Without the pictures, set down every line of the data exactly.

□ □ □

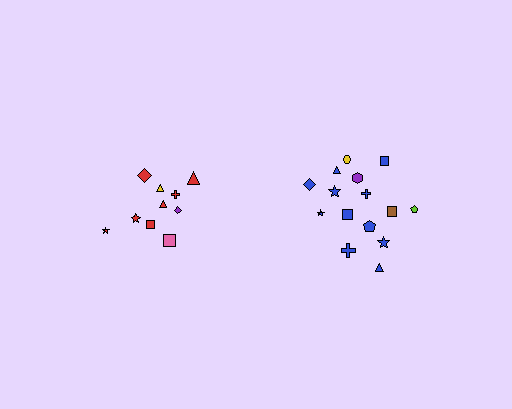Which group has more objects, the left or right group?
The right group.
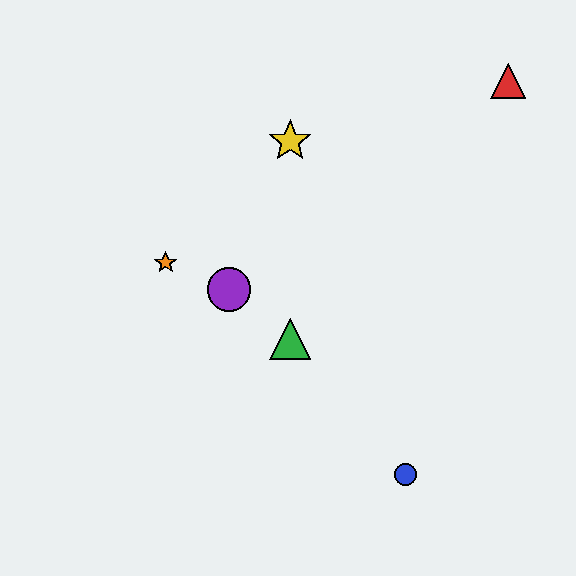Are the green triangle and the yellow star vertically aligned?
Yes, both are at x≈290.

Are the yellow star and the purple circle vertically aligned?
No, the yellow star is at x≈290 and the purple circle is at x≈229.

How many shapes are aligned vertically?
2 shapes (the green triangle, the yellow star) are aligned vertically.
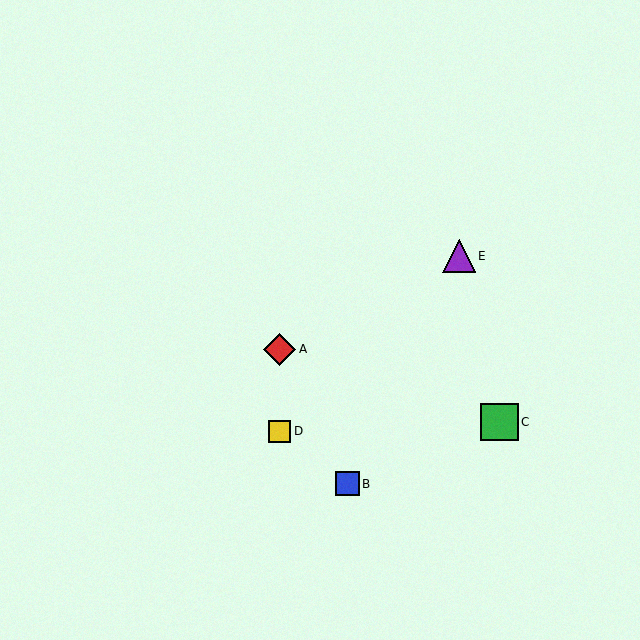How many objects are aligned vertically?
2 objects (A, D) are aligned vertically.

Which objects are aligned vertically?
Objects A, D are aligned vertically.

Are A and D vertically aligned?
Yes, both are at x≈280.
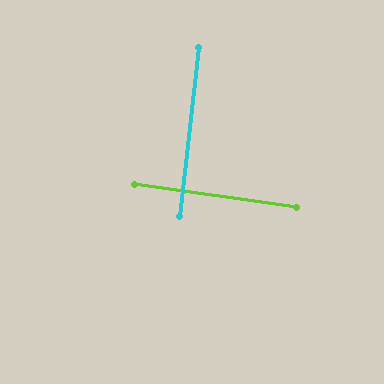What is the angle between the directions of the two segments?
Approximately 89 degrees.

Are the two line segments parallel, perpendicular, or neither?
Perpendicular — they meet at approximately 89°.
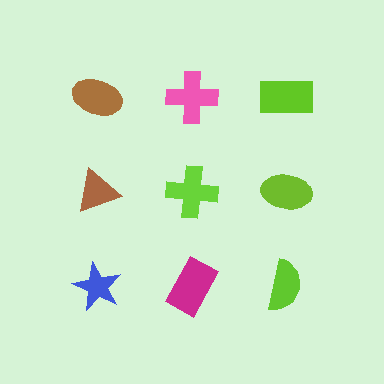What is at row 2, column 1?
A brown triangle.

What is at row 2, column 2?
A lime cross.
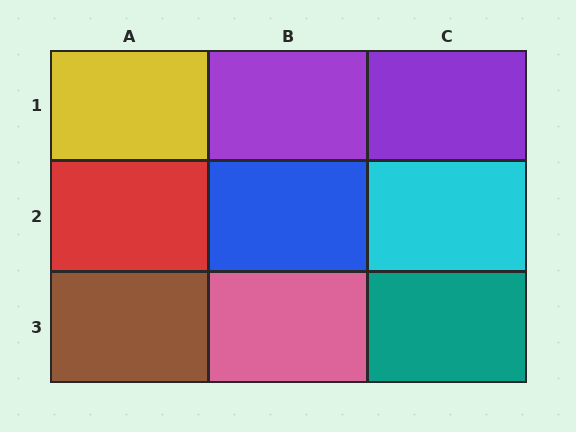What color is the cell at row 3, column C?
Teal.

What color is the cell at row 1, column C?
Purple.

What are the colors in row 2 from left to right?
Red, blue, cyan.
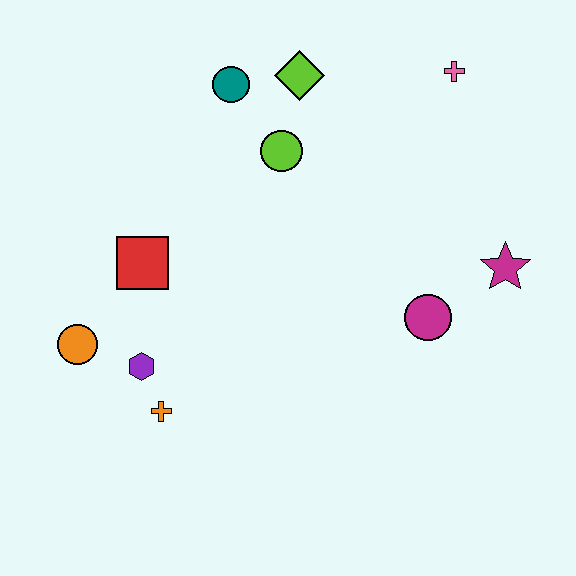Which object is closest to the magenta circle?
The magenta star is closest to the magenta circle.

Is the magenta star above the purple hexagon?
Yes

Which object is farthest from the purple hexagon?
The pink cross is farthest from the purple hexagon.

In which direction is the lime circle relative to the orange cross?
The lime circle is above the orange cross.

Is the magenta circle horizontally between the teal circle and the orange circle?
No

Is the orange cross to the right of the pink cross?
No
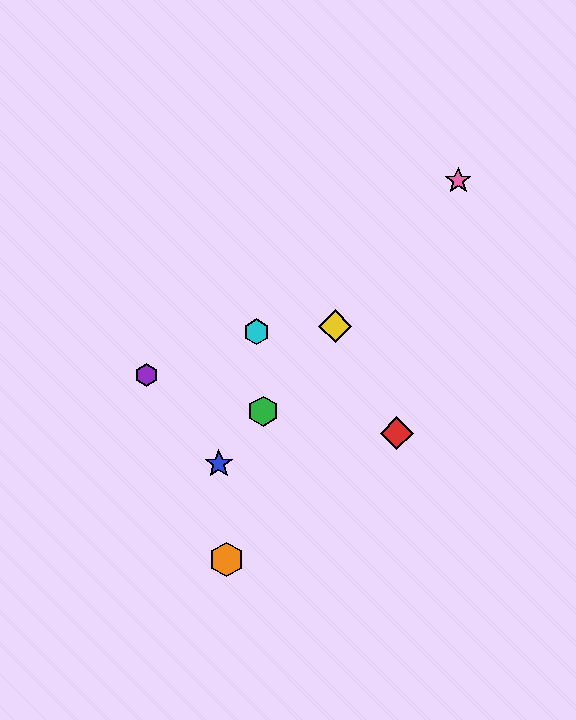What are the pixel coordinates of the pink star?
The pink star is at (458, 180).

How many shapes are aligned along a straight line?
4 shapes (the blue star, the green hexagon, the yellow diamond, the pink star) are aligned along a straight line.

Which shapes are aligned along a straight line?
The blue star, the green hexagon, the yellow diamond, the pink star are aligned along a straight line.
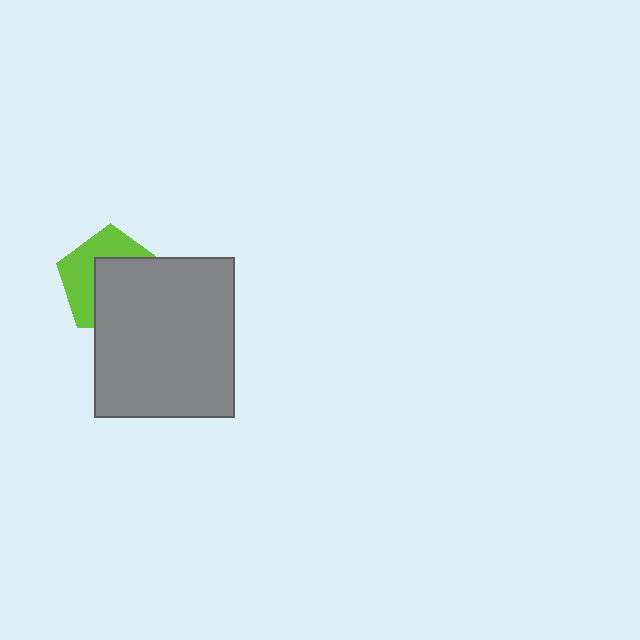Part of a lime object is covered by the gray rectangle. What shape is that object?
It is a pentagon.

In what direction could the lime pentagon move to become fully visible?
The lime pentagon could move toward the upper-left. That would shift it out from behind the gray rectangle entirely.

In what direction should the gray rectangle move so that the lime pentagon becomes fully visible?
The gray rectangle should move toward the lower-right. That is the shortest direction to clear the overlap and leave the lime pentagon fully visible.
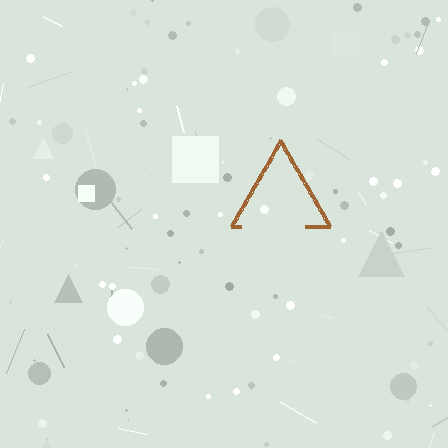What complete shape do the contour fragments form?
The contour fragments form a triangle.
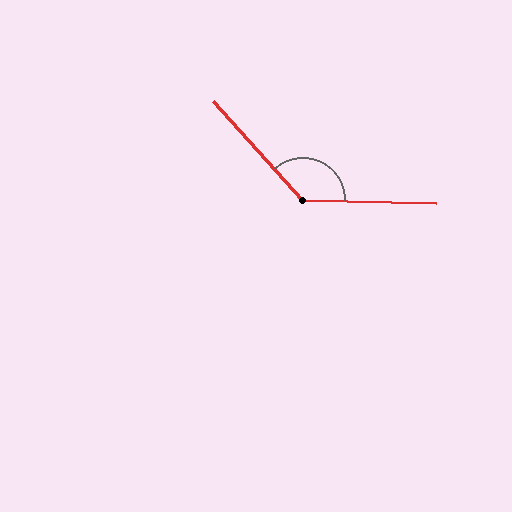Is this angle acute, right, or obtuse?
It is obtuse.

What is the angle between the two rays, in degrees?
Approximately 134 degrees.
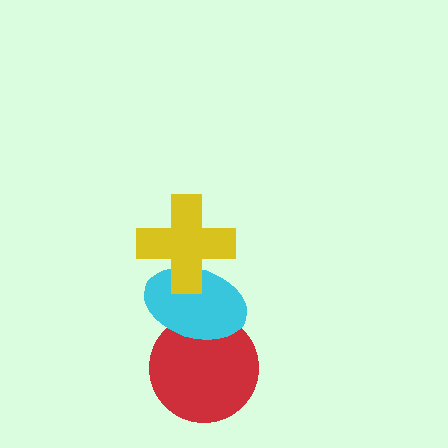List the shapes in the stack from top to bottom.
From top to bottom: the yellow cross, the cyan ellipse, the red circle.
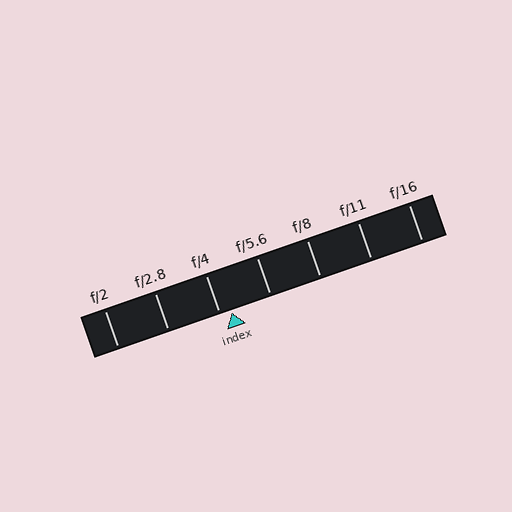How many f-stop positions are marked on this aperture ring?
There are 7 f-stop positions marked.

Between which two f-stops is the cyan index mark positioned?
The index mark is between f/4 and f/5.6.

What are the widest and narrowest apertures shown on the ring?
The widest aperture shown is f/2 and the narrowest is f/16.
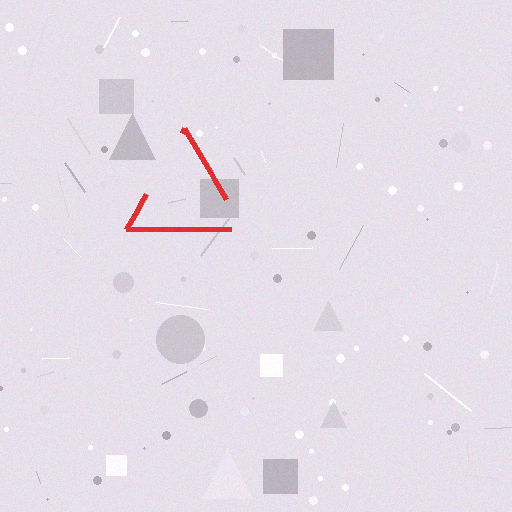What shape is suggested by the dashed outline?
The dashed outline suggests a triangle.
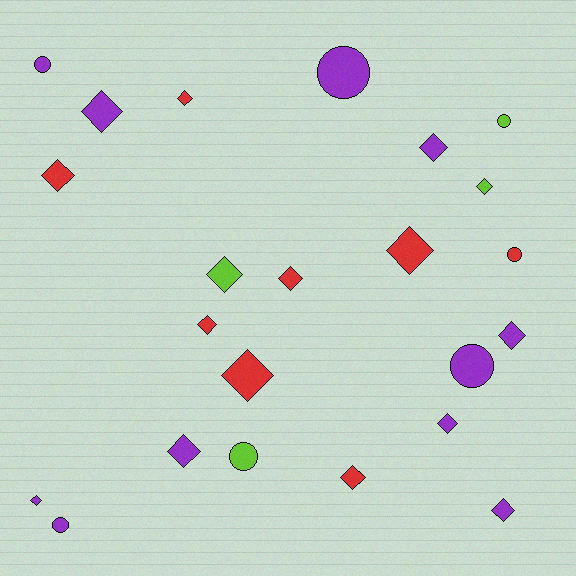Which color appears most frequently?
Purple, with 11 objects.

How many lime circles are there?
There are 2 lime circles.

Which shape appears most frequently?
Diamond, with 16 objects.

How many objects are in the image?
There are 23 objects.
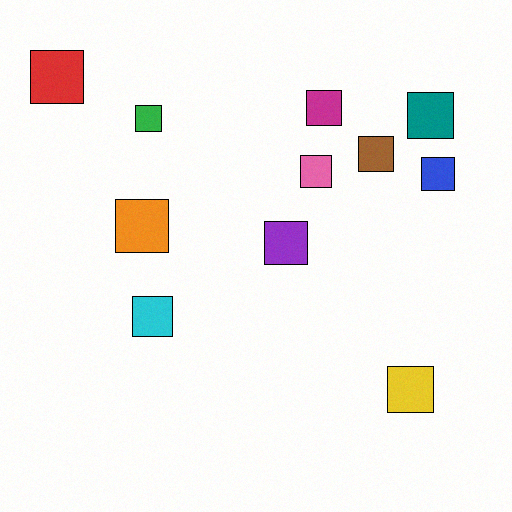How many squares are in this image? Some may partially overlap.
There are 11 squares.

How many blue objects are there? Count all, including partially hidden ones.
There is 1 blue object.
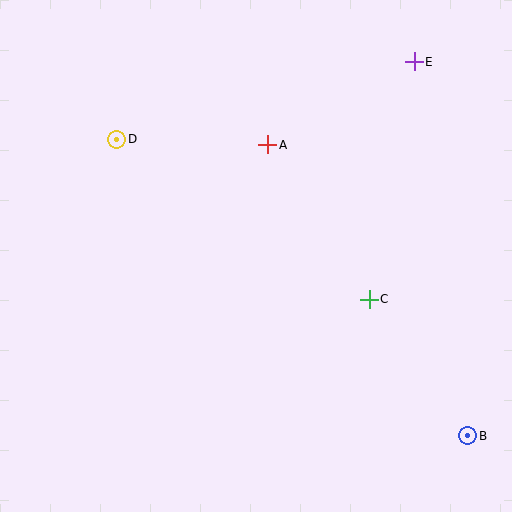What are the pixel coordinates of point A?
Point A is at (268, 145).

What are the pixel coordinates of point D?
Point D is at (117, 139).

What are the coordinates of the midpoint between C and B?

□ □ □

# ANSWER IN FULL
Which group has more objects, the left or right group?
The right group.
Are the green triangle and the yellow star vertically aligned?
Yes, both are at x≈290.

Are the yellow star and the purple circle vertically aligned?
No, the yellow star is at x≈290 and the purple circle is at x≈229.

How many shapes are aligned vertically?
2 shapes (the green triangle, the yellow star) are aligned vertically.
How many objects are aligned vertically?
2 objects (A, D) are aligned vertically.

Which objects are aligned vertically?
Objects A, D are aligned vertically.

Are A and D vertically aligned?
Yes, both are at x≈280.
What is the angle between the directions of the two segments?
Approximately 89 degrees.

Are the two line segments parallel, perpendicular, or neither?
Perpendicular — they meet at approximately 89°.
What is at row 2, column 1?
A brown triangle.

What is at row 2, column 2?
A lime cross.
What color is the cell at row 3, column C?
Teal.

What color is the cell at row 1, column C?
Purple.

What are the colors in row 2 from left to right?
Red, blue, cyan.
Which object is closest to the magenta circle?
The magenta star is closest to the magenta circle.

Is the magenta star above the purple hexagon?
Yes

Which object is farthest from the purple hexagon?
The pink cross is farthest from the purple hexagon.

In which direction is the lime circle relative to the orange cross?
The lime circle is above the orange cross.

Is the magenta circle horizontally between the teal circle and the orange circle?
No

Is the orange cross to the right of the pink cross?
No
What are the pixel coordinates of the pink star?
The pink star is at (458, 180).

How many shapes are aligned along a straight line?
4 shapes (the blue star, the green hexagon, the yellow diamond, the pink star) are aligned along a straight line.

Which shapes are aligned along a straight line?
The blue star, the green hexagon, the yellow diamond, the pink star are aligned along a straight line.
Part of a lime object is covered by the gray rectangle. What shape is that object?
It is a pentagon.

In what direction could the lime pentagon move to become fully visible?
The lime pentagon could move toward the upper-left. That would shift it out from behind the gray rectangle entirely.

In what direction should the gray rectangle move so that the lime pentagon becomes fully visible?
The gray rectangle should move toward the lower-right. That is the shortest direction to clear the overlap and leave the lime pentagon fully visible.
What complete shape do the contour fragments form?
The contour fragments form a triangle.
Is this angle acute, right, or obtuse?
It is obtuse.

What is the angle between the two rays, in degrees?
Approximately 134 degrees.
List the shapes in the stack from top to bottom.
From top to bottom: the yellow cross, the cyan ellipse, the red circle.
How many f-stop positions are marked on this aperture ring?
There are 7 f-stop positions marked.

Between which two f-stops is the cyan index mark positioned?
The index mark is between f/4 and f/5.6.

What are the widest and narrowest apertures shown on the ring?
The widest aperture shown is f/2 and the narrowest is f/16.
What shape is suggested by the dashed outline?
The dashed outline suggests a triangle.
Which color appears most frequently?
Purple, with 11 objects.

How many lime circles are there?
There are 2 lime circles.

Which shape appears most frequently?
Diamond, with 16 objects.

How many objects are in the image?
There are 23 objects.
How many squares are in this image? Some may partially overlap.
There are 11 squares.

How many blue objects are there? Count all, including partially hidden ones.
There is 1 blue object.
What are the pixel coordinates of point A?
Point A is at (268, 145).

What are the pixel coordinates of point D?
Point D is at (117, 139).

What are the coordinates of the midpoint between C and B?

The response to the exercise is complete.